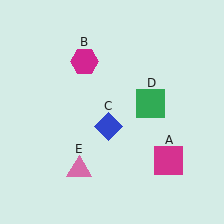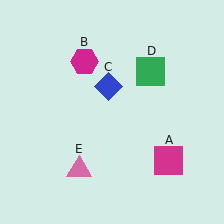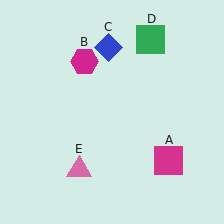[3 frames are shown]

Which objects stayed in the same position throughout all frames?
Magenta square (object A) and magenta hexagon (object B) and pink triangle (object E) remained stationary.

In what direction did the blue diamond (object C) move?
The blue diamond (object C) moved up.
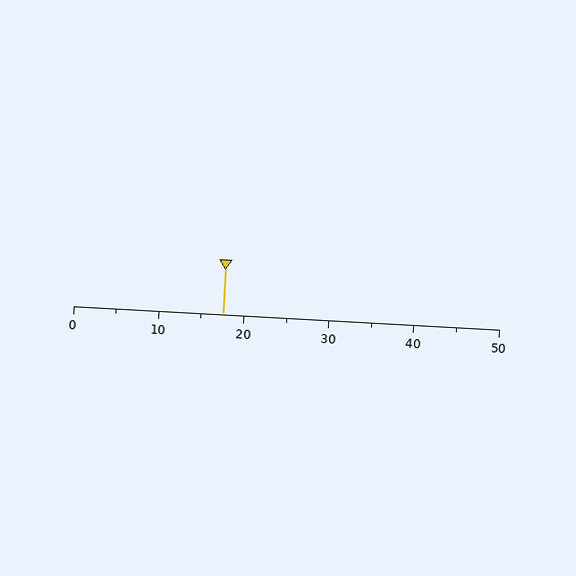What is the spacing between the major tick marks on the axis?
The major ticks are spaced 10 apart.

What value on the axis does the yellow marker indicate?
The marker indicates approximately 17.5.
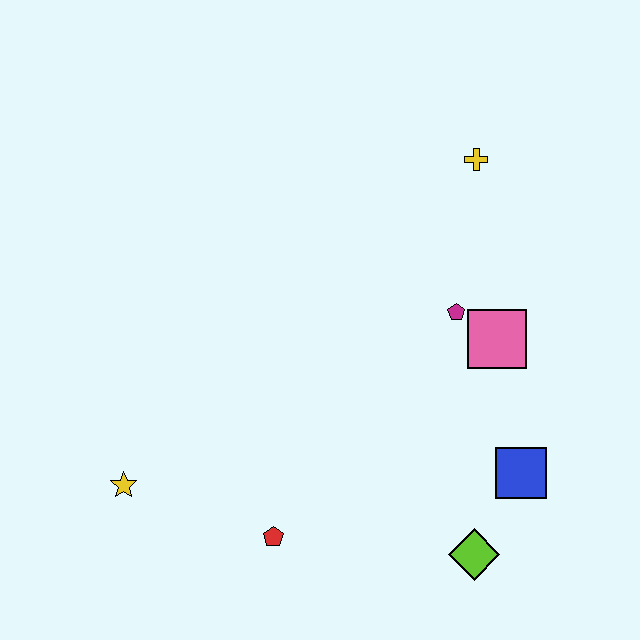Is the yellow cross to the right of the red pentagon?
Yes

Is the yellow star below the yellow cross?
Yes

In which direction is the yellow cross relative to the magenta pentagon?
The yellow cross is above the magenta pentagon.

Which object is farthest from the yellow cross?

---

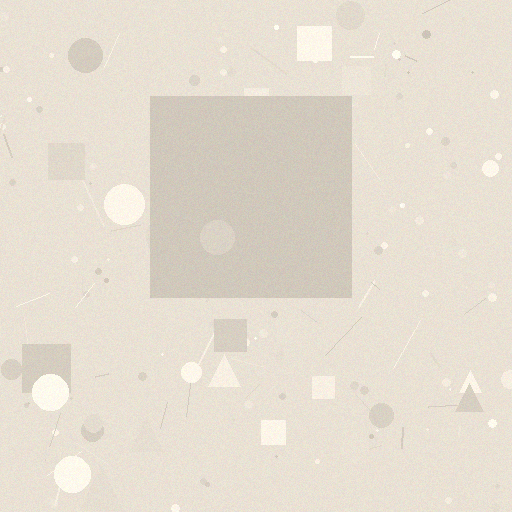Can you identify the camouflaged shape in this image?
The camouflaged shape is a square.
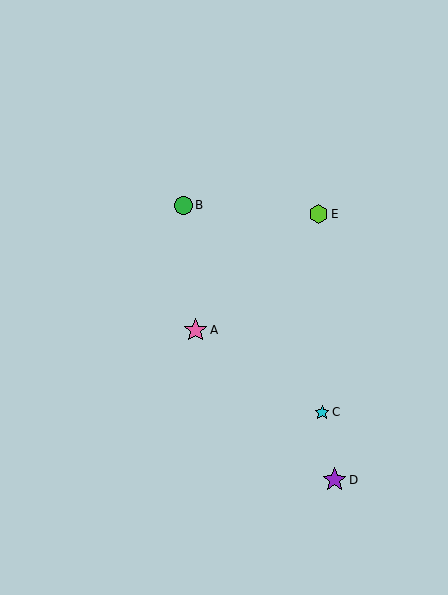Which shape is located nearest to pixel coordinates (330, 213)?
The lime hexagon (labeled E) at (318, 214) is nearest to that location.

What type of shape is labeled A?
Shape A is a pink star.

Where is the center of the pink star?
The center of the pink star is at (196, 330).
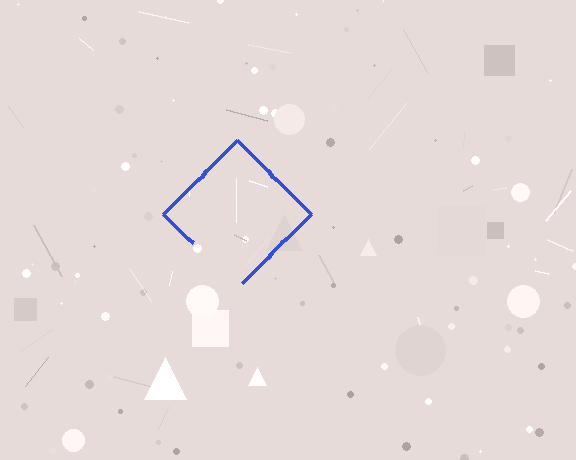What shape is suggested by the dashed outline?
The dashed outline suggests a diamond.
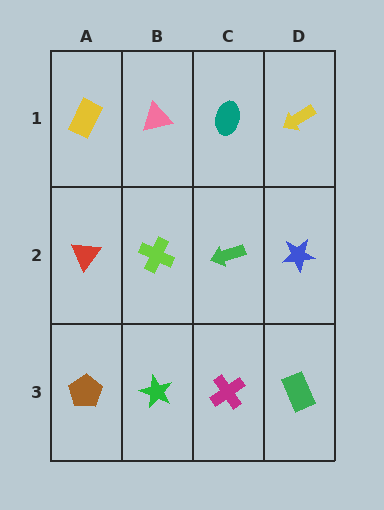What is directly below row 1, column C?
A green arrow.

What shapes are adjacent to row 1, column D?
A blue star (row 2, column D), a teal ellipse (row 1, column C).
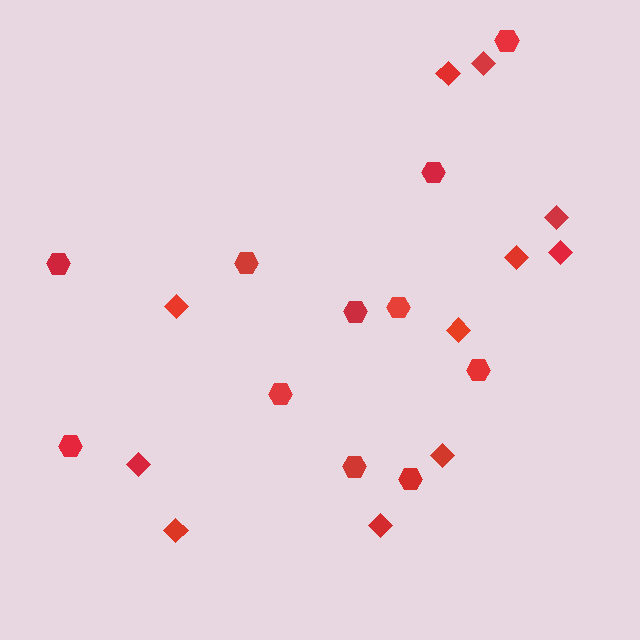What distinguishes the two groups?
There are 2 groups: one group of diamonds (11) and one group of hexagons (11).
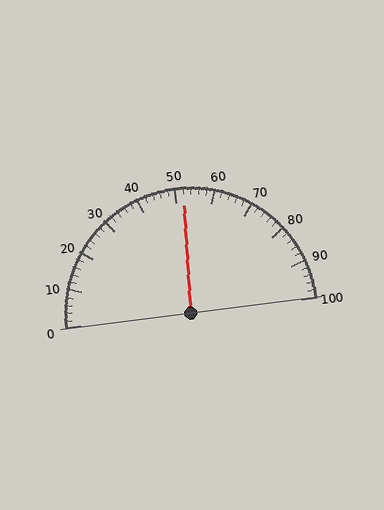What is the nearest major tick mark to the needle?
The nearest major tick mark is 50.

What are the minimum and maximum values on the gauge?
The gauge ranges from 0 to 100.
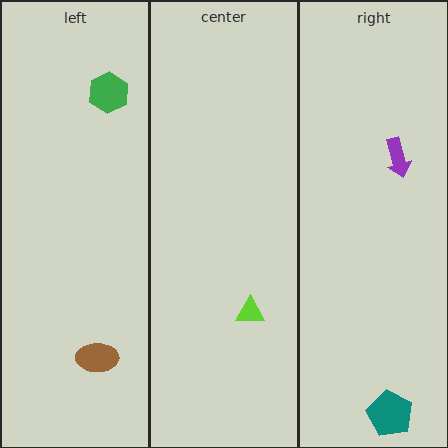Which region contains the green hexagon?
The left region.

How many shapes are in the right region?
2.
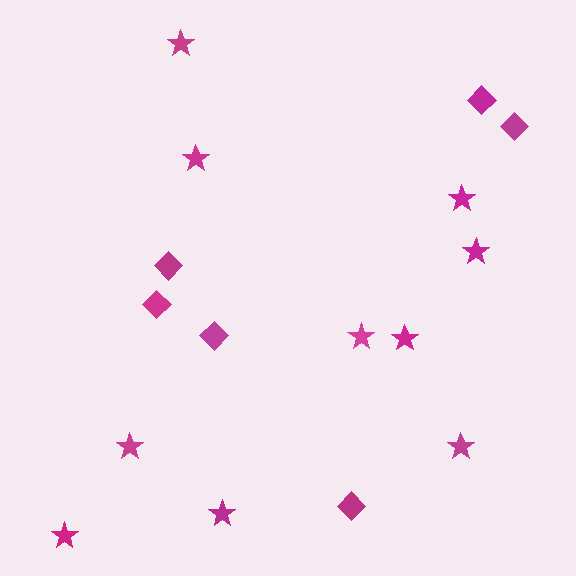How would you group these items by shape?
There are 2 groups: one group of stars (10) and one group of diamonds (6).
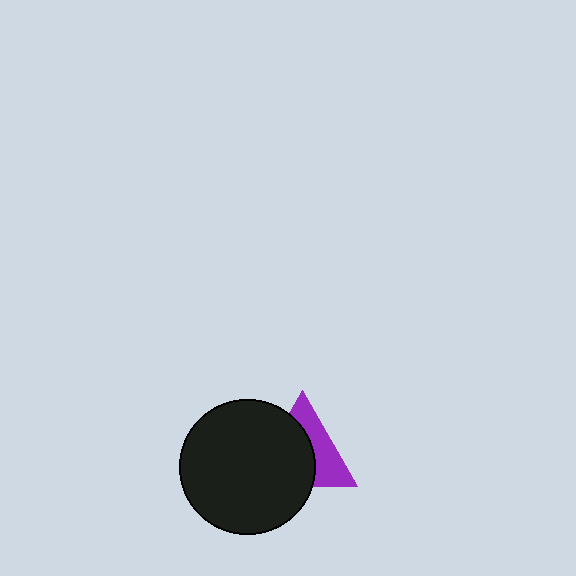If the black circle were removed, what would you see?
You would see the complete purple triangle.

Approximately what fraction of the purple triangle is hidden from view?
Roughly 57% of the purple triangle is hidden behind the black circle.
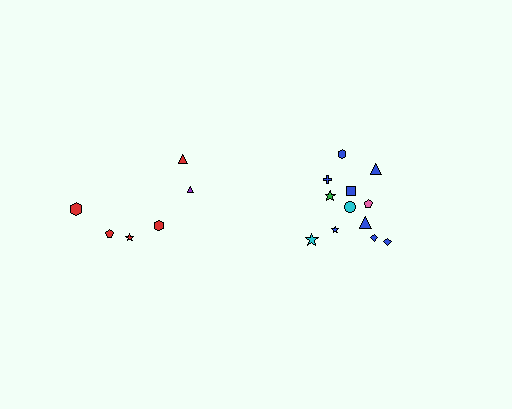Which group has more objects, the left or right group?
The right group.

==

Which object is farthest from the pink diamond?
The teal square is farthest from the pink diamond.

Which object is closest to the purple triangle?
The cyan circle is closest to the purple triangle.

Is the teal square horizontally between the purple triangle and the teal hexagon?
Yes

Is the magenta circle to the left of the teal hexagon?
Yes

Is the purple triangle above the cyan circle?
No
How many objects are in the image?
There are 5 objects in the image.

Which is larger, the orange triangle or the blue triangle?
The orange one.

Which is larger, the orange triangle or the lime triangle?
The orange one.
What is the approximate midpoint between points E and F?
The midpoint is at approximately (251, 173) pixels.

## REQUIRED TASK
With the first line being the one containing "Is the yellow star below the yellow cross?" and the last line the one containing "Which object is farthest from the yellow", transcribe exactly the lines above that fall in that range.

## SOLVED PROBLEM
Is the yellow star below the yellow cross?
Yes

In which direction is the yellow cross relative to the magenta pentagon?
The yellow cross is above the magenta pentagon.

Which object is farthest from the yellow cross?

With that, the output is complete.